**PROMPT:**
Extract all data as written.
---- DATASET EXTRACT
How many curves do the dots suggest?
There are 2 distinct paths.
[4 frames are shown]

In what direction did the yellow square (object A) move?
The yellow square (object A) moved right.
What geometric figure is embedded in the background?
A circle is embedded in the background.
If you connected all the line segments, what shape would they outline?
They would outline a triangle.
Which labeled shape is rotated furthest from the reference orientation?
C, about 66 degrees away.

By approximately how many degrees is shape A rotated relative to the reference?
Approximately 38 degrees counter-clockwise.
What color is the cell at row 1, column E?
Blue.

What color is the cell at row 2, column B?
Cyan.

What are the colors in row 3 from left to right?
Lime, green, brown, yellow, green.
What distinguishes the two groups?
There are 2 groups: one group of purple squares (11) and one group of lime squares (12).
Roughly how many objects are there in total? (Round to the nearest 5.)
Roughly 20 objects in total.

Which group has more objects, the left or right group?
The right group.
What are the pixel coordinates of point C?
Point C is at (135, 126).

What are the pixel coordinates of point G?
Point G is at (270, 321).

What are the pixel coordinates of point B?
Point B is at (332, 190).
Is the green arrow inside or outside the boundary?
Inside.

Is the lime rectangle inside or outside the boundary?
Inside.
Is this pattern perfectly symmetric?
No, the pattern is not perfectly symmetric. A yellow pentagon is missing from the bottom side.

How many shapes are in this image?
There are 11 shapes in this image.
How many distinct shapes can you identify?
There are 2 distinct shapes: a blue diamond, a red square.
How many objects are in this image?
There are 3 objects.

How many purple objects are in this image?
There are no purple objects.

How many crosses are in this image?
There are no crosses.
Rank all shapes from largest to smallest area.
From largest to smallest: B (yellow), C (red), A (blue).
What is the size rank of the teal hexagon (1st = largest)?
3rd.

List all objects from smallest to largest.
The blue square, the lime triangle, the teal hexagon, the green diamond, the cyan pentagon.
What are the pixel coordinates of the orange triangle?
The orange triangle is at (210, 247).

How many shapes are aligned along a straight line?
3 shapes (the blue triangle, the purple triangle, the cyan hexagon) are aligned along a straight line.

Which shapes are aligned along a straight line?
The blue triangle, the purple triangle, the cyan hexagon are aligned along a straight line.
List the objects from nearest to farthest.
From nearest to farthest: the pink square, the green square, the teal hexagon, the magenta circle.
--------
**WORKED ANSWER:**
How many curves do the dots suggest?
There are 2 distinct paths.
[4 frames are shown]

In what direction did the yellow square (object A) move?
The yellow square (object A) moved right.
What geometric figure is embedded in the background?
A circle is embedded in the background.
If you connected all the line segments, what shape would they outline?
They would outline a triangle.
Which labeled shape is rotated furthest from the reference orientation?
C, about 66 degrees away.

By approximately how many degrees is shape A rotated relative to the reference?
Approximately 38 degrees counter-clockwise.
What color is the cell at row 1, column E?
Blue.

What color is the cell at row 2, column B?
Cyan.

What are the colors in row 3 from left to right?
Lime, green, brown, yellow, green.
What distinguishes the two groups?
There are 2 groups: one group of purple squares (11) and one group of lime squares (12).
Roughly how many objects are there in total? (Round to the nearest 5.)
Roughly 20 objects in total.

Which group has more objects, the left or right group?
The right group.
What are the pixel coordinates of point C?
Point C is at (135, 126).

What are the pixel coordinates of point G?
Point G is at (270, 321).

What are the pixel coordinates of point B?
Point B is at (332, 190).
Is the green arrow inside or outside the boundary?
Inside.

Is the lime rectangle inside or outside the boundary?
Inside.
Is this pattern perfectly symmetric?
No, the pattern is not perfectly symmetric. A yellow pentagon is missing from the bottom side.

How many shapes are in this image?
There are 11 shapes in this image.
How many distinct shapes can you identify?
There are 2 distinct shapes: a blue diamond, a red square.
How many objects are in this image?
There are 3 objects.

How many purple objects are in this image?
There are no purple objects.

How many crosses are in this image?
There are no crosses.
Rank all shapes from largest to smallest area.
From largest to smallest: B (yellow), C (red), A (blue).
What is the size rank of the teal hexagon (1st = largest)?
3rd.

List all objects from smallest to largest.
The blue square, the lime triangle, the teal hexagon, the green diamond, the cyan pentagon.
What are the pixel coordinates of the orange triangle?
The orange triangle is at (210, 247).

How many shapes are aligned along a straight line?
3 shapes (the blue triangle, the purple triangle, the cyan hexagon) are aligned along a straight line.

Which shapes are aligned along a straight line?
The blue triangle, the purple triangle, the cyan hexagon are aligned along a straight line.
List the objects from nearest to farthest.
From nearest to farthest: the pink square, the green square, the teal hexagon, the magenta circle.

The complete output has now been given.